#### INFORMATION SUPPLIED:
** begin **

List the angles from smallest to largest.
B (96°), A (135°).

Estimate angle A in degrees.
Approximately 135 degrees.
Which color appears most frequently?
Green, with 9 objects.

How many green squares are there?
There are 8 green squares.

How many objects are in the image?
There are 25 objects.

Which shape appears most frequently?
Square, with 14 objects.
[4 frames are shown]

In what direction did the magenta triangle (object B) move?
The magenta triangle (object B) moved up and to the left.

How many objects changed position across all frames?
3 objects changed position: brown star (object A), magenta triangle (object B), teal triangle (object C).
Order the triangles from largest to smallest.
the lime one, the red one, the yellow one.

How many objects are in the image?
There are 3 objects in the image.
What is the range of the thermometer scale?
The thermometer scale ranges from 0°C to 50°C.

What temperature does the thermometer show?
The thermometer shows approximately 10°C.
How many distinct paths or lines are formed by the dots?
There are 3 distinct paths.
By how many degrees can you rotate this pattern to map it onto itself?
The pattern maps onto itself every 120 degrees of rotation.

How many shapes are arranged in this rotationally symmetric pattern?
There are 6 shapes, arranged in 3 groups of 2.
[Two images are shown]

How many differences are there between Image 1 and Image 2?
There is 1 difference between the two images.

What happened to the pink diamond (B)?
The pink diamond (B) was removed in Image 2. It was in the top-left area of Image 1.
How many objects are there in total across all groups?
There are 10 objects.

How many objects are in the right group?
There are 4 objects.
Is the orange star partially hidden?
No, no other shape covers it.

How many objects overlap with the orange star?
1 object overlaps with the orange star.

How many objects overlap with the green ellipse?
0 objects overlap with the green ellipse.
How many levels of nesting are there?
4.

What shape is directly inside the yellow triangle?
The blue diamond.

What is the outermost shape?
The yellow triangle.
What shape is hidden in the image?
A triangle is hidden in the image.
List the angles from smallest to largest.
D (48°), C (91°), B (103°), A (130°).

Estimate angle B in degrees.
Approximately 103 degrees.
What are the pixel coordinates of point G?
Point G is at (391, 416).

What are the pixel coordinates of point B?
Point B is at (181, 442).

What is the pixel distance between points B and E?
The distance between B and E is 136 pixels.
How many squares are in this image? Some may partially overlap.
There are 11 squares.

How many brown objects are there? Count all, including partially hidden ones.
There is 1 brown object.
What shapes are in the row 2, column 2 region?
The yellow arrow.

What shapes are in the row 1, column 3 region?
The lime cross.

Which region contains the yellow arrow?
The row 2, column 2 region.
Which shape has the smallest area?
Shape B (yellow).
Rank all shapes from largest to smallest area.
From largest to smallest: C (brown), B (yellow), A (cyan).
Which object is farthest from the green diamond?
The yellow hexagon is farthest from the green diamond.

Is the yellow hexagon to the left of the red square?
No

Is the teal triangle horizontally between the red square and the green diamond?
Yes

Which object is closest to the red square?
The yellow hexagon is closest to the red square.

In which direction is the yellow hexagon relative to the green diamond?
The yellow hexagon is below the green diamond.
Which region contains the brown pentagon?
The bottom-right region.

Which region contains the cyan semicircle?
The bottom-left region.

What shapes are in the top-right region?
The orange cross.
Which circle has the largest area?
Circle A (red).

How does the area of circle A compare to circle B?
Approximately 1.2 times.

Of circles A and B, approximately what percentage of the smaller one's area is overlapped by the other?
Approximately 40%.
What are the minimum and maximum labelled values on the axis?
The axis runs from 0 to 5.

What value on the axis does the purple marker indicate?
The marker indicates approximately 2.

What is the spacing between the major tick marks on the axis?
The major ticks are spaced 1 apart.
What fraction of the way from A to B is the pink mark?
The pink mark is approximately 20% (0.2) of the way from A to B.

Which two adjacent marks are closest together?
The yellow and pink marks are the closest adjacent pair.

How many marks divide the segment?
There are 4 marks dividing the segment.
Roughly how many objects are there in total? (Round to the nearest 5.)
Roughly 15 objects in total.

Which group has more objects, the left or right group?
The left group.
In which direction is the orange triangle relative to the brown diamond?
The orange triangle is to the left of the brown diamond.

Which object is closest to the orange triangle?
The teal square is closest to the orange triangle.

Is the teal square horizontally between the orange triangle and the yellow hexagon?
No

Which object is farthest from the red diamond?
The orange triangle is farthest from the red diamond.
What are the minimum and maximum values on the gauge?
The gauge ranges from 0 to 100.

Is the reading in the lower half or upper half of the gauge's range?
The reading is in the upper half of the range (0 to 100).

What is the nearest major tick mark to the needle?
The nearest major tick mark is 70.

** end **

#### WHAT IS EXPECTED:
Every line above should be written out again exactly as it stands.

#### ANSWER IN FULL:
List the angles from smallest to largest.
B (96°), A (135°).

Estimate angle A in degrees.
Approximately 135 degrees.
Which color appears most frequently?
Green, with 9 objects.

How many green squares are there?
There are 8 green squares.

How many objects are in the image?
There are 25 objects.

Which shape appears most frequently?
Square, with 14 objects.
[4 frames are shown]

In what direction did the magenta triangle (object B) move?
The magenta triangle (object B) moved up and to the left.

How many objects changed position across all frames?
3 objects changed position: brown star (object A), magenta triangle (object B), teal triangle (object C).
Order the triangles from largest to smallest.
the lime one, the red one, the yellow one.

How many objects are in the image?
There are 3 objects in the image.
What is the range of the thermometer scale?
The thermometer scale ranges from 0°C to 50°C.

What temperature does the thermometer show?
The thermometer shows approximately 10°C.
How many distinct paths or lines are formed by the dots?
There are 3 distinct paths.
By how many degrees can you rotate this pattern to map it onto itself?
The pattern maps onto itself every 120 degrees of rotation.

How many shapes are arranged in this rotationally symmetric pattern?
There are 6 shapes, arranged in 3 groups of 2.
[Two images are shown]

How many differences are there between Image 1 and Image 2?
There is 1 difference between the two images.

What happened to the pink diamond (B)?
The pink diamond (B) was removed in Image 2. It was in the top-left area of Image 1.
How many objects are there in total across all groups?
There are 10 objects.

How many objects are in the right group?
There are 4 objects.
Is the orange star partially hidden?
No, no other shape covers it.

How many objects overlap with the orange star?
1 object overlaps with the orange star.

How many objects overlap with the green ellipse?
0 objects overlap with the green ellipse.
How many levels of nesting are there?
4.

What shape is directly inside the yellow triangle?
The blue diamond.

What is the outermost shape?
The yellow triangle.
What shape is hidden in the image?
A triangle is hidden in the image.
List the angles from smallest to largest.
D (48°), C (91°), B (103°), A (130°).

Estimate angle B in degrees.
Approximately 103 degrees.
What are the pixel coordinates of point G?
Point G is at (391, 416).

What are the pixel coordinates of point B?
Point B is at (181, 442).

What is the pixel distance between points B and E?
The distance between B and E is 136 pixels.
How many squares are in this image? Some may partially overlap.
There are 11 squares.

How many brown objects are there? Count all, including partially hidden ones.
There is 1 brown object.
What shapes are in the row 2, column 2 region?
The yellow arrow.

What shapes are in the row 1, column 3 region?
The lime cross.

Which region contains the yellow arrow?
The row 2, column 2 region.
Which shape has the smallest area?
Shape B (yellow).
Rank all shapes from largest to smallest area.
From largest to smallest: C (brown), B (yellow), A (cyan).
Which object is farthest from the green diamond?
The yellow hexagon is farthest from the green diamond.

Is the yellow hexagon to the left of the red square?
No

Is the teal triangle horizontally between the red square and the green diamond?
Yes

Which object is closest to the red square?
The yellow hexagon is closest to the red square.

In which direction is the yellow hexagon relative to the green diamond?
The yellow hexagon is below the green diamond.
Which region contains the brown pentagon?
The bottom-right region.

Which region contains the cyan semicircle?
The bottom-left region.

What shapes are in the top-right region?
The orange cross.
Which circle has the largest area?
Circle A (red).

How does the area of circle A compare to circle B?
Approximately 1.2 times.

Of circles A and B, approximately what percentage of the smaller one's area is overlapped by the other?
Approximately 40%.
What are the minimum and maximum labelled values on the axis?
The axis runs from 0 to 5.

What value on the axis does the purple marker indicate?
The marker indicates approximately 2.

What is the spacing between the major tick marks on the axis?
The major ticks are spaced 1 apart.
What fraction of the way from A to B is the pink mark?
The pink mark is approximately 20% (0.2) of the way from A to B.

Which two adjacent marks are closest together?
The yellow and pink marks are the closest adjacent pair.

How many marks divide the segment?
There are 4 marks dividing the segment.
Roughly how many objects are there in total? (Round to the nearest 5.)
Roughly 15 objects in total.

Which group has more objects, the left or right group?
The left group.
In which direction is the orange triangle relative to the brown diamond?
The orange triangle is to the left of the brown diamond.

Which object is closest to the orange triangle?
The teal square is closest to the orange triangle.

Is the teal square horizontally between the orange triangle and the yellow hexagon?
No

Which object is farthest from the red diamond?
The orange triangle is farthest from the red diamond.
What are the minimum and maximum values on the gauge?
The gauge ranges from 0 to 100.

Is the reading in the lower half or upper half of the gauge's range?
The reading is in the upper half of the range (0 to 100).

What is the nearest major tick mark to the needle?
The nearest major tick mark is 70.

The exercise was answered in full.